§ Illustrated geometry question entries
┌──

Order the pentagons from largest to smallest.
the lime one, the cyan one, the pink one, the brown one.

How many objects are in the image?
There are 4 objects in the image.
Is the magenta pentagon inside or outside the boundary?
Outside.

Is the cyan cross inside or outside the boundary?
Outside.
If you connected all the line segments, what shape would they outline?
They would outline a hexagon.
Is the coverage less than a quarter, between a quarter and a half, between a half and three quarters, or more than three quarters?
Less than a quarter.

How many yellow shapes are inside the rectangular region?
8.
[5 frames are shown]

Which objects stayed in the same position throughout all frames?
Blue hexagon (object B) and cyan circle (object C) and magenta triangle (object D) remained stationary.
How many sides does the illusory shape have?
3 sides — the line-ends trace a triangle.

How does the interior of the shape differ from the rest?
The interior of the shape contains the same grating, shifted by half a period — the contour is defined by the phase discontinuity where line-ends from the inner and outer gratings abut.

└──
┌──

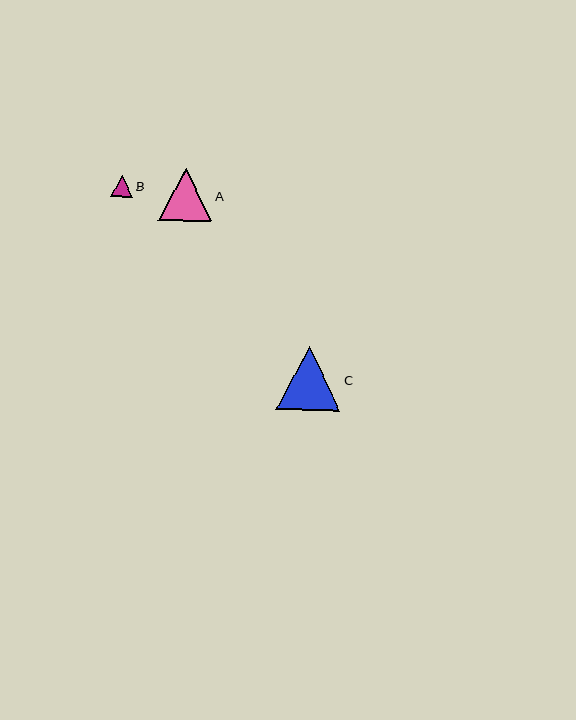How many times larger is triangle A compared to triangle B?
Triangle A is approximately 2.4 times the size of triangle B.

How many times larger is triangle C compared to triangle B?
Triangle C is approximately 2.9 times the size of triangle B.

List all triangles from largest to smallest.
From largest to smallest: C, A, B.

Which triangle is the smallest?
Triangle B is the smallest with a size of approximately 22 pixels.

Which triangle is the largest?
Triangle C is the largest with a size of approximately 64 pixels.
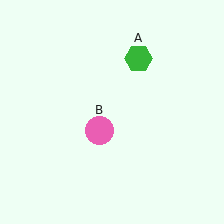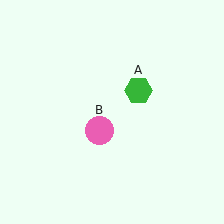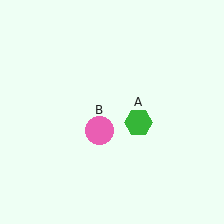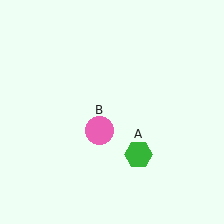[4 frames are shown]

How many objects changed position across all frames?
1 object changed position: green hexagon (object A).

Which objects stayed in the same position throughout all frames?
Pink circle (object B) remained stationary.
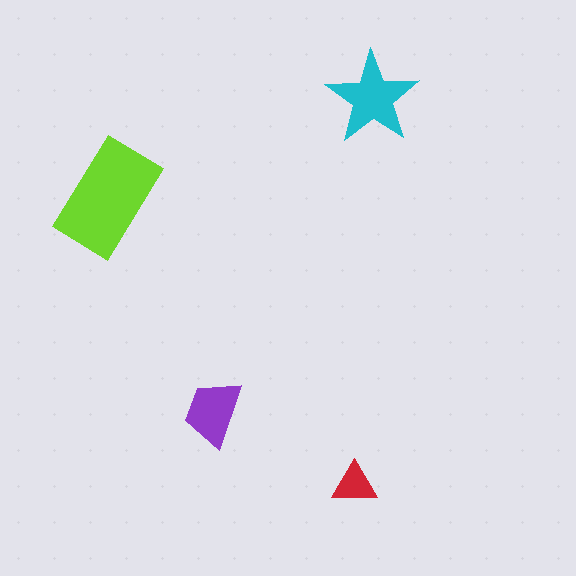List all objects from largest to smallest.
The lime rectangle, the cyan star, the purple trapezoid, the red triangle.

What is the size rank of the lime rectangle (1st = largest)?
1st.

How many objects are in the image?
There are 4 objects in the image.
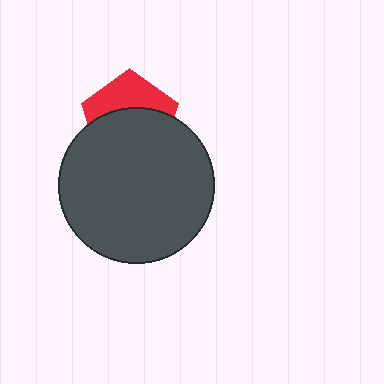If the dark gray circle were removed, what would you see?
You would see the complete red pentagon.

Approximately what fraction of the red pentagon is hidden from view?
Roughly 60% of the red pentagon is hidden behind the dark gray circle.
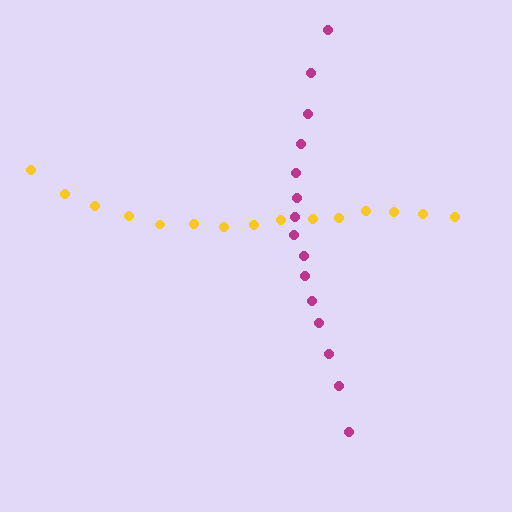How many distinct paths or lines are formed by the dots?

└──
┌──

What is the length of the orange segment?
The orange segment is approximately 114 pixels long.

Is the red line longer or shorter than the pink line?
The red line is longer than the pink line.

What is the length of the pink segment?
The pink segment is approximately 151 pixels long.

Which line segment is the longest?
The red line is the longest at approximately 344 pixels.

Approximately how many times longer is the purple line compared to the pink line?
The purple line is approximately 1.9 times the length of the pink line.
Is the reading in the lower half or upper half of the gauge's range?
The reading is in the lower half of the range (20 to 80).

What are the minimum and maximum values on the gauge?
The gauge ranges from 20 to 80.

└──

§ Exercise brief
From the records above, copy only the lines running from the line containing "How many objects changed" to the line containing "How many distinct", both ends included. Leave the pictures out.

§ Written answer
How many objects changed position across all frames?
1 object changed position: green hexagon (object A).

Which objects stayed in the same position throughout all frames?
Pink circle (object B) remained stationary.
List all objects from largest to smallest.
The lime rectangle, the cyan star, the purple trapezoid, the red triangle.

What is the size rank of the lime rectangle (1st = largest)?
1st.

How many objects are in the image?
There are 4 objects in the image.
If the dark gray circle were removed, what would you see?
You would see the complete red pentagon.

Approximately what fraction of the red pentagon is hidden from view?
Roughly 60% of the red pentagon is hidden behind the dark gray circle.
How many distinct paths or lines are formed by the dots?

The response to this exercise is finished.